**WHAT IS NEEDED:** Reproduce exactly the lines from the one containing "Which object is" through the end of the listing, minus the pictures.

**RECORDS SHOWN:**
- - - - -

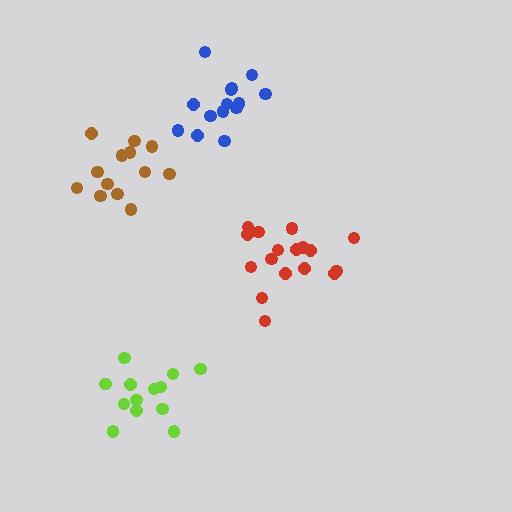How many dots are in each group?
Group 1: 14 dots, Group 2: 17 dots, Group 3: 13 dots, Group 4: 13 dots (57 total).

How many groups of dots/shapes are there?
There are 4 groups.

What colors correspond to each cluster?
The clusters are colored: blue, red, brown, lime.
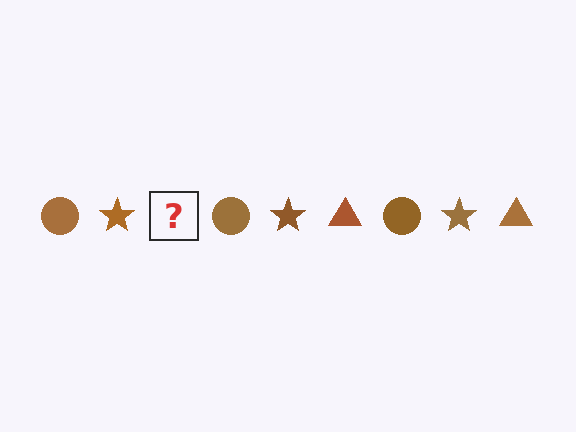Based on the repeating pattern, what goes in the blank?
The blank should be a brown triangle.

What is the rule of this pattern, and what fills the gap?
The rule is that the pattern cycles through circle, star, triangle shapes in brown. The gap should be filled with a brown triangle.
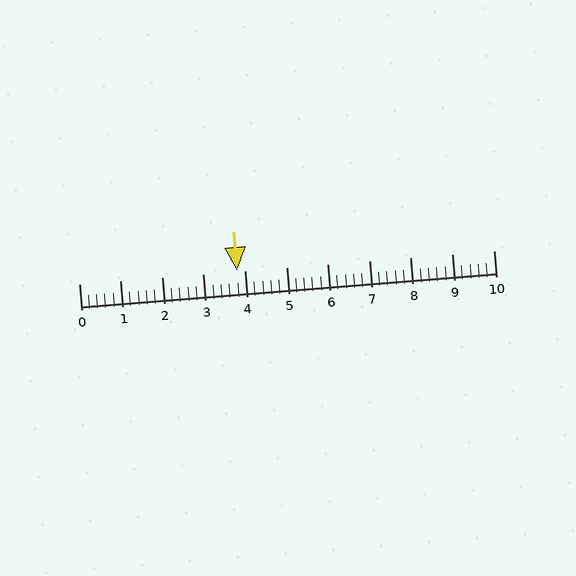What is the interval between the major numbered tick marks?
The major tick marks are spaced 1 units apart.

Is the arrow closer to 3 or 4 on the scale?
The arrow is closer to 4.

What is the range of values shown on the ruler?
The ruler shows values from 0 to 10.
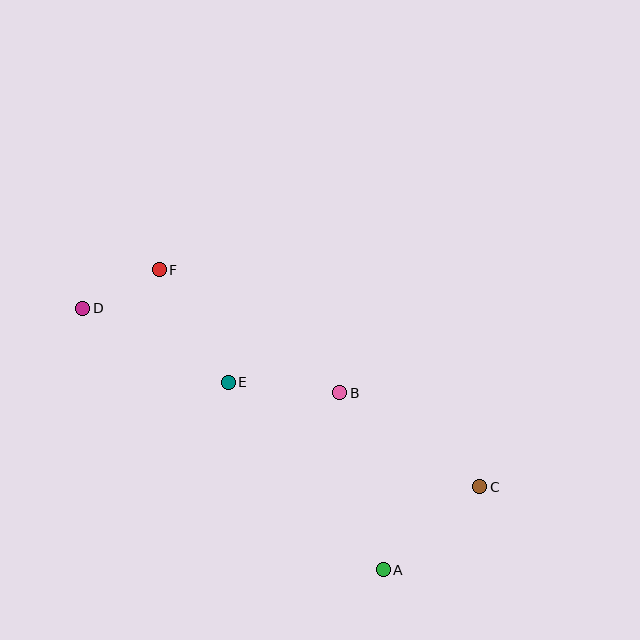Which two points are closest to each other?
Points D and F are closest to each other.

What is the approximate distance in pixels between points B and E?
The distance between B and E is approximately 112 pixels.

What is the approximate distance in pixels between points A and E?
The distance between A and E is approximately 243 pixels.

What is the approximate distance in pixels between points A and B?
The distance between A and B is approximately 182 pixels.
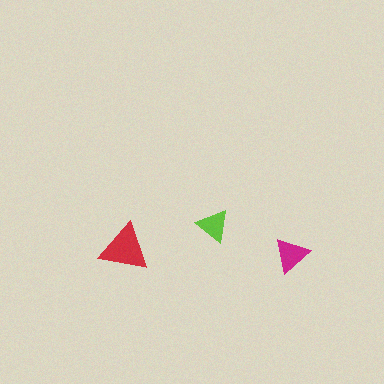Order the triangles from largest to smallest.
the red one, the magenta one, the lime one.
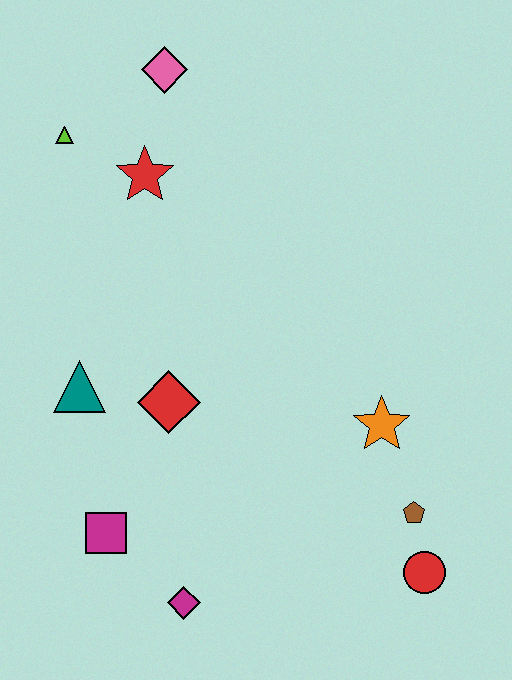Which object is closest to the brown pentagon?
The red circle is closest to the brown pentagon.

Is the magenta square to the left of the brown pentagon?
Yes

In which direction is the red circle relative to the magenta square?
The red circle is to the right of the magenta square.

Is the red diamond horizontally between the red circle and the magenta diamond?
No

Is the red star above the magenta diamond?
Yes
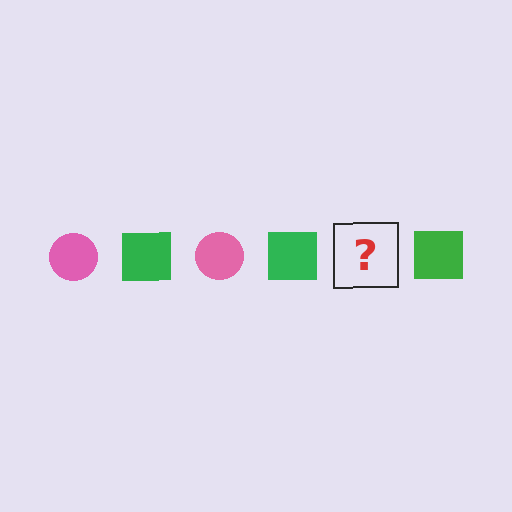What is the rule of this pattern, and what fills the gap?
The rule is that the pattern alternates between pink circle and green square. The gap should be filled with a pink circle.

- - - - -

**SOLUTION FOR THIS TASK:**
Which object is closest to the brown pentagon?
The red circle is closest to the brown pentagon.

Is the magenta square to the left of the brown pentagon?
Yes

In which direction is the red circle relative to the magenta square?
The red circle is to the right of the magenta square.

Is the red diamond horizontally between the red circle and the magenta diamond?
No

Is the red star above the magenta diamond?
Yes
What is the rule of this pattern, and what fills the gap?
The rule is that the pattern alternates between pink circle and green square. The gap should be filled with a pink circle.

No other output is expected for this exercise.